### Aim
Transcribe the listing exactly, leaving out every picture.
----- Records for processing -----
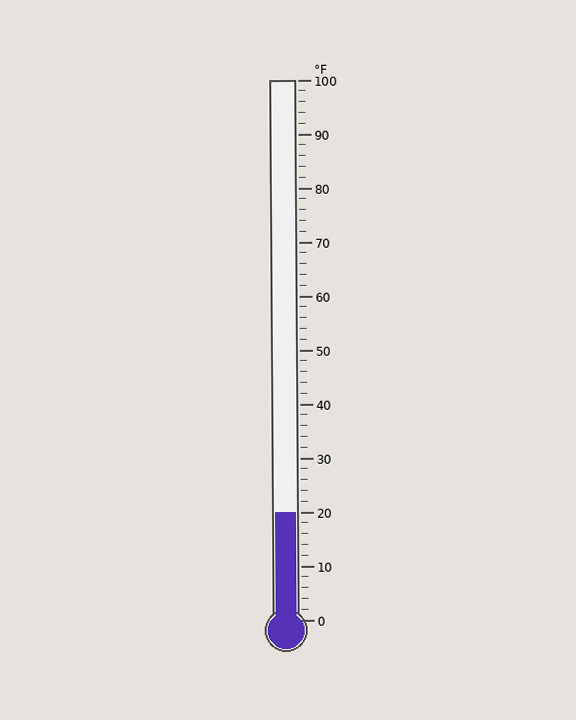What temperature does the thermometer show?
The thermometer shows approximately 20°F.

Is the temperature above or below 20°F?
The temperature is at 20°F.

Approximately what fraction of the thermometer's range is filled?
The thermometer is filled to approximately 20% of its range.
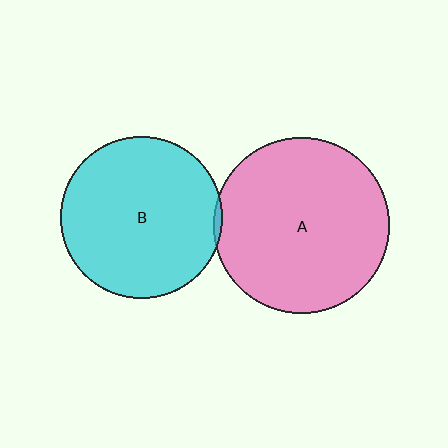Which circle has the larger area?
-----
### Result of this exercise
What temperature does the thermometer show?
The thermometer shows approximately 20°F.

Is the temperature above or below 20°F?
The temperature is at 20°F.

Approximately what fraction of the thermometer's range is filled?
The thermometer is filled to approximately 20% of its range.
Which circle has the larger area?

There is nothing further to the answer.